── LISTED ENTRIES
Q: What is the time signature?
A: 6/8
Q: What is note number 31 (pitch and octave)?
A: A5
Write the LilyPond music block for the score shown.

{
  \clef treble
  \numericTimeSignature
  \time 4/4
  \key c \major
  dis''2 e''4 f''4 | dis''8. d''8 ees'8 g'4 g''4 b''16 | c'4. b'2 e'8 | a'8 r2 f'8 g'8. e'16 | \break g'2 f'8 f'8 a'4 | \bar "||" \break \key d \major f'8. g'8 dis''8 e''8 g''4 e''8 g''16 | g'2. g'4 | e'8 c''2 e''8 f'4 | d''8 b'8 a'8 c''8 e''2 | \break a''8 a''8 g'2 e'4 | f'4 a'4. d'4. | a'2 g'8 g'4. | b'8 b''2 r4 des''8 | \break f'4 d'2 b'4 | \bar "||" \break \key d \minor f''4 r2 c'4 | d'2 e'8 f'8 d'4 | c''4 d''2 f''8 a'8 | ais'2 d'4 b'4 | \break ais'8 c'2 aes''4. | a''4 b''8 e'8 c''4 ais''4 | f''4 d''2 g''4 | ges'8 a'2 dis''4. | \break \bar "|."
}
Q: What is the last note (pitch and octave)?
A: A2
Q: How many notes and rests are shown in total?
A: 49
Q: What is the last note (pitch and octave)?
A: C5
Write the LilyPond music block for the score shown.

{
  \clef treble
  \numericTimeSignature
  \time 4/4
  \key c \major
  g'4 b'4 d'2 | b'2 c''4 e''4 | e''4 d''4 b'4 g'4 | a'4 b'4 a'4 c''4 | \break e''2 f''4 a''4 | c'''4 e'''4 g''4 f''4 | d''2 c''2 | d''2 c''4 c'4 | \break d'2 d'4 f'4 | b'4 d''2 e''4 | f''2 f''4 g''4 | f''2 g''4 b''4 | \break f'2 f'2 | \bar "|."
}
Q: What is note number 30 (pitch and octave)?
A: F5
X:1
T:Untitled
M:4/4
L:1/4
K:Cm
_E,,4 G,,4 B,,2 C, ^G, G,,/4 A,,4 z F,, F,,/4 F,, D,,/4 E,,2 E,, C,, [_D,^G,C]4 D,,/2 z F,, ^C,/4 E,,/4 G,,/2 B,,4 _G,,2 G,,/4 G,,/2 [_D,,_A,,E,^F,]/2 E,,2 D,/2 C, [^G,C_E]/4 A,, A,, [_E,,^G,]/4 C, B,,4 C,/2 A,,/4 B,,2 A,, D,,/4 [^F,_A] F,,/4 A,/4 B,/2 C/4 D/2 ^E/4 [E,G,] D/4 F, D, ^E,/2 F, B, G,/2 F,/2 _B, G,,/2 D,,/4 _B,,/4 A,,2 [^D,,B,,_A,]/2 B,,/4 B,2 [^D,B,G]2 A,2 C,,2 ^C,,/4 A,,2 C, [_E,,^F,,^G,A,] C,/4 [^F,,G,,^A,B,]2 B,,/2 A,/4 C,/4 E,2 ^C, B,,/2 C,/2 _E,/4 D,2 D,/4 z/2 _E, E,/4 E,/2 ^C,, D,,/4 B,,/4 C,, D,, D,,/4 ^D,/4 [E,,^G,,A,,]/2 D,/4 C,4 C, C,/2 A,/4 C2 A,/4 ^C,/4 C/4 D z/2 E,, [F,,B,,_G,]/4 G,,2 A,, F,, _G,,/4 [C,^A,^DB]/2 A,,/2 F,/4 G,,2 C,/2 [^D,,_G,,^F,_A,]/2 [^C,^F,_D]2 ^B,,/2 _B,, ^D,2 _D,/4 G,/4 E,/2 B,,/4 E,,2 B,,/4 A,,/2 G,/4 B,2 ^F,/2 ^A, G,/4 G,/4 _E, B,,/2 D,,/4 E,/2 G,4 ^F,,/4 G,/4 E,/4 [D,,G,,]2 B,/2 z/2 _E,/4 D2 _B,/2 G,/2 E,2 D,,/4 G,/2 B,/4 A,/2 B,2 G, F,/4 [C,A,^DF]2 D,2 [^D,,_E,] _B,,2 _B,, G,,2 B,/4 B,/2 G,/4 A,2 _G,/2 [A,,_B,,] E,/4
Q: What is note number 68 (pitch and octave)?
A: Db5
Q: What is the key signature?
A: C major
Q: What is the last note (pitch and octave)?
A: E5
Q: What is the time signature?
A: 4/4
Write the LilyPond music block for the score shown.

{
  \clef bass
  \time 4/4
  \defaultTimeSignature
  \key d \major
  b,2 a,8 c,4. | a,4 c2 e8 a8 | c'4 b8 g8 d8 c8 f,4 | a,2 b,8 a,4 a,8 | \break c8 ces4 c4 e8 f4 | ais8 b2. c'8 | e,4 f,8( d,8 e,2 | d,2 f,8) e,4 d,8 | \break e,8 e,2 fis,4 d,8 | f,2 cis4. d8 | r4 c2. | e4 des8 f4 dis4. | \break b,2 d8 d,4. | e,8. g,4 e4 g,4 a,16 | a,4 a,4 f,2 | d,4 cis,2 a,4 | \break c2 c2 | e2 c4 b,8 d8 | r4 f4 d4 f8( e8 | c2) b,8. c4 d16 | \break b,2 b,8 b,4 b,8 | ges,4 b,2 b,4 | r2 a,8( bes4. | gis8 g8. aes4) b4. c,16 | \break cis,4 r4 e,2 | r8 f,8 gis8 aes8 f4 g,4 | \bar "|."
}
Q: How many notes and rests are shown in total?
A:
────
Reproduce word for word everything in the material from the line containing "Q: What is note number 68 (pitch and octave)?" down to the end of the material.

Q: What is note number 68 (pitch and octave)?
A: Db5
Q: What is the key signature?
A: C major
Q: What is the last note (pitch and octave)?
A: E5
Q: What is the time signature?
A: 4/4
Write the LilyPond music block for the score shown.

{
  \clef bass
  \time 4/4
  \defaultTimeSignature
  \key d \major
  b,2 a,8 c,4. | a,4 c2 e8 a8 | c'4 b8 g8 d8 c8 f,4 | a,2 b,8 a,4 a,8 | \break c8 ces4 c4 e8 f4 | ais8 b2. c'8 | e,4 f,8( d,8 e,2 | d,2 f,8) e,4 d,8 | \break e,8 e,2 fis,4 d,8 | f,2 cis4. d8 | r4 c2. | e4 des8 f4 dis4. | \break b,2 d8 d,4. | e,8. g,4 e4 g,4 a,16 | a,4 a,4 f,2 | d,4 cis,2 a,4 | \break c2 c2 | e2 c4 b,8 d8 | r4 f4 d4 f8( e8 | c2) b,8. c4 d16 | \break b,2 b,8 b,4 b,8 | ges,4 b,2 b,4 | r2 a,8( bes4. | gis8 g8. aes4) b4. c,16 | \break cis,4 r4 e,2 | r8 f,8 gis8 aes8 f4 g,4 | \bar "|."
}
Q: How many notes and rests are shown in total?
A:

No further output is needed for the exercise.